■ The exercise: Every line from the one that contains "Which object is closest" to the last line of the listing below should be quoted verbatim. Pictures are excluded.

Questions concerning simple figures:
________________________________________

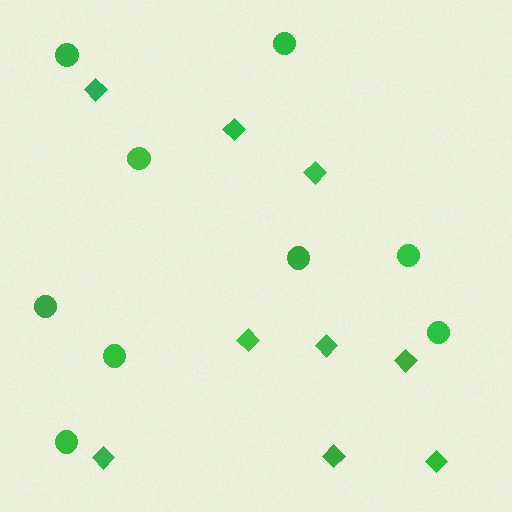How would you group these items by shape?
There are 2 groups: one group of diamonds (9) and one group of circles (9).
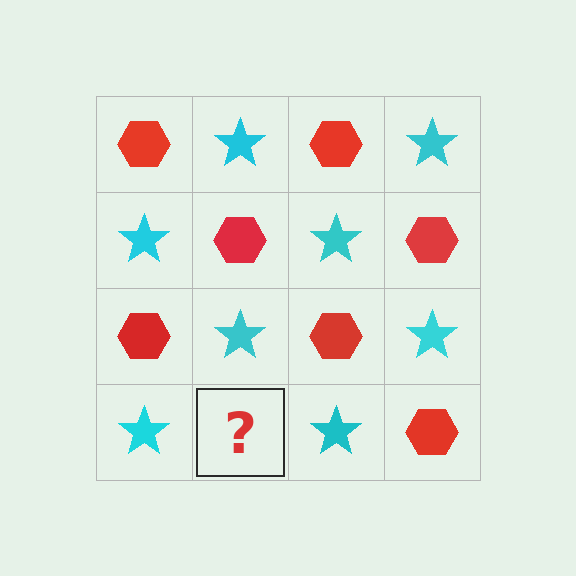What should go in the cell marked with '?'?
The missing cell should contain a red hexagon.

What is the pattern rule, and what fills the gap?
The rule is that it alternates red hexagon and cyan star in a checkerboard pattern. The gap should be filled with a red hexagon.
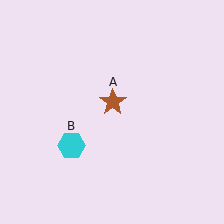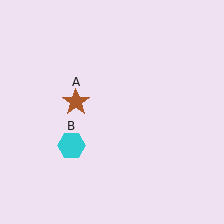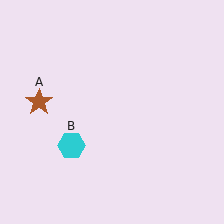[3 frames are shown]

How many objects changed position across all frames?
1 object changed position: brown star (object A).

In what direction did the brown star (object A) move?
The brown star (object A) moved left.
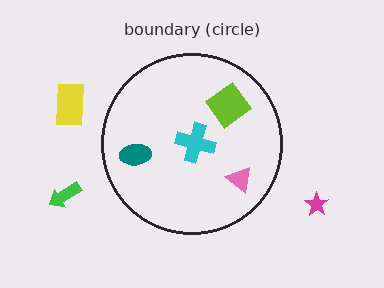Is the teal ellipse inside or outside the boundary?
Inside.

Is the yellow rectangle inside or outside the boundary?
Outside.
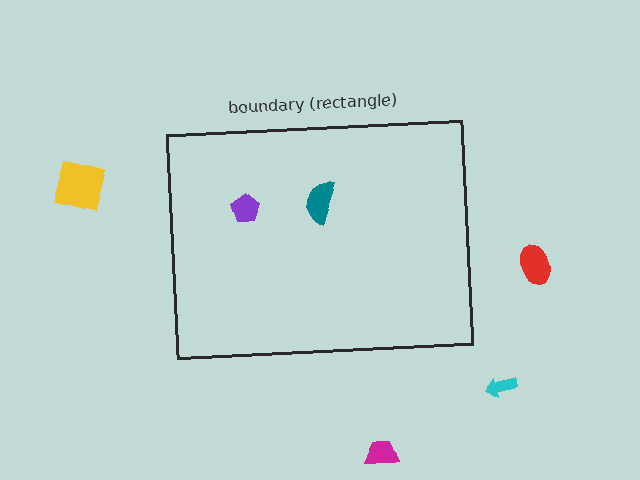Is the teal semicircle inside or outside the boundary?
Inside.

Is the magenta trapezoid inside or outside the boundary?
Outside.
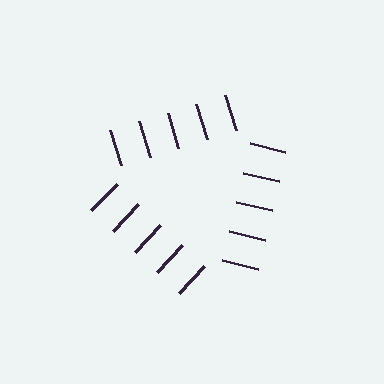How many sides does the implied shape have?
3 sides — the line-ends trace a triangle.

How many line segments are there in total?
15 — 5 along each of the 3 edges.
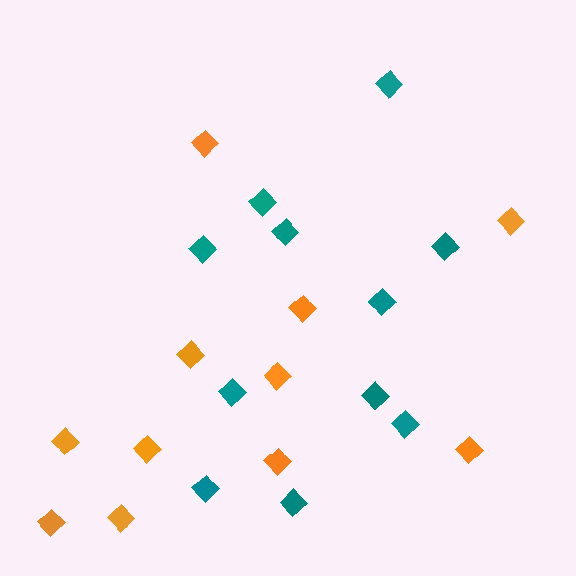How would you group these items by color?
There are 2 groups: one group of orange diamonds (11) and one group of teal diamonds (11).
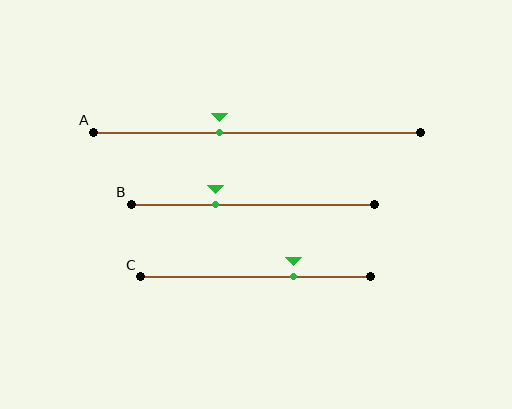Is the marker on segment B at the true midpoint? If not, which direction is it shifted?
No, the marker on segment B is shifted to the left by about 15% of the segment length.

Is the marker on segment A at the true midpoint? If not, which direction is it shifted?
No, the marker on segment A is shifted to the left by about 11% of the segment length.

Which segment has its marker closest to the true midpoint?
Segment A has its marker closest to the true midpoint.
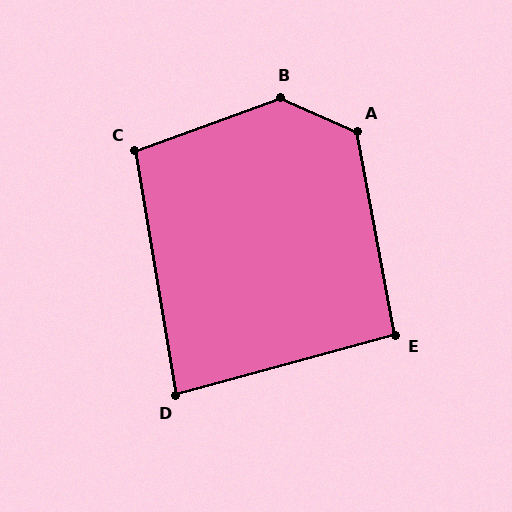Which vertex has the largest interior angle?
B, at approximately 136 degrees.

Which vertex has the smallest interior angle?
D, at approximately 84 degrees.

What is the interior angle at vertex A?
Approximately 125 degrees (obtuse).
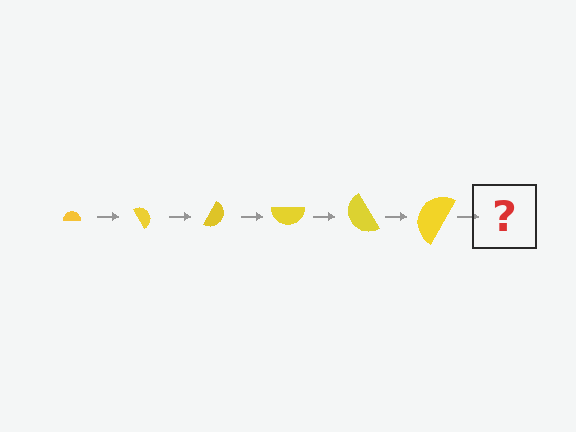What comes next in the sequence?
The next element should be a semicircle, larger than the previous one and rotated 360 degrees clockwise from the start.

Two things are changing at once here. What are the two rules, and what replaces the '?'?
The two rules are that the semicircle grows larger each step and it rotates 60 degrees clockwise each step. The '?' should be a semicircle, larger than the previous one and rotated 360 degrees clockwise from the start.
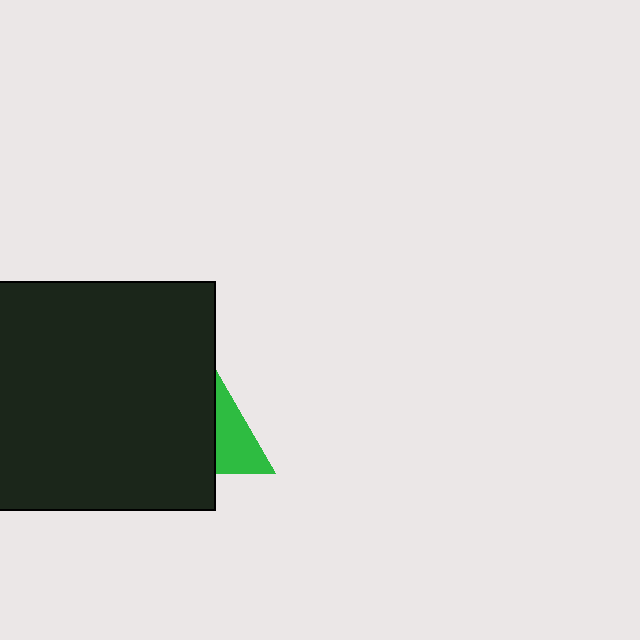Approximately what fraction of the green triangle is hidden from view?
Roughly 60% of the green triangle is hidden behind the black square.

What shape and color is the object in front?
The object in front is a black square.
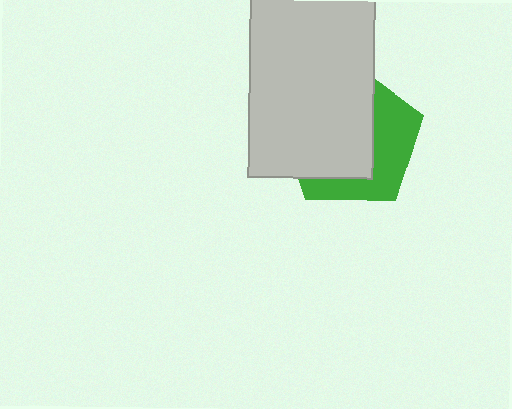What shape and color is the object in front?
The object in front is a light gray rectangle.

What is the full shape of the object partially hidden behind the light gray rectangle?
The partially hidden object is a green pentagon.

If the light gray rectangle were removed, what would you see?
You would see the complete green pentagon.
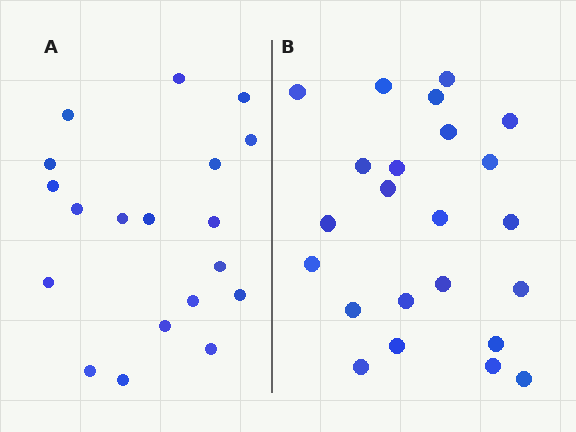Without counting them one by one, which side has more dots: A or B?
Region B (the right region) has more dots.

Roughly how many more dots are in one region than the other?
Region B has about 4 more dots than region A.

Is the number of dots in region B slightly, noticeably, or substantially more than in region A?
Region B has only slightly more — the two regions are fairly close. The ratio is roughly 1.2 to 1.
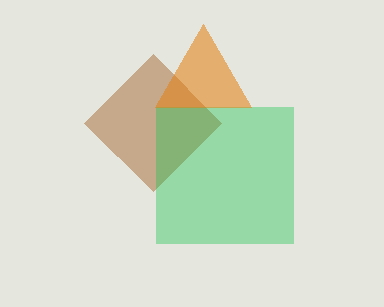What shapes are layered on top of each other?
The layered shapes are: a brown diamond, a green square, an orange triangle.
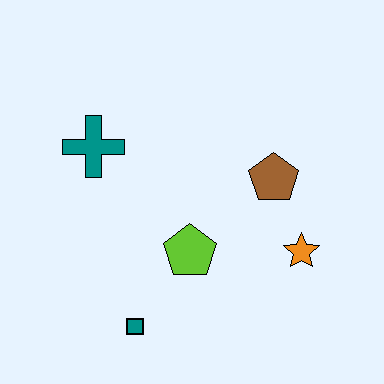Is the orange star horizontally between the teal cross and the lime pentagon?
No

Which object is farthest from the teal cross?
The orange star is farthest from the teal cross.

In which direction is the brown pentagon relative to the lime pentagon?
The brown pentagon is to the right of the lime pentagon.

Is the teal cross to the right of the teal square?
No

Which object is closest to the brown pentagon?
The orange star is closest to the brown pentagon.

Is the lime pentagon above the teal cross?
No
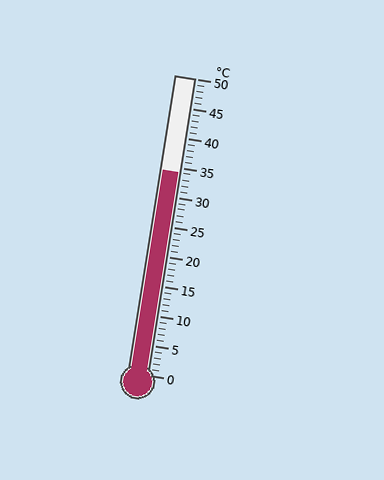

________________________________________

■ Reply:
Which object is closest to the brown pentagon?
The orange star is closest to the brown pentagon.

Is the lime pentagon above the teal cross?
No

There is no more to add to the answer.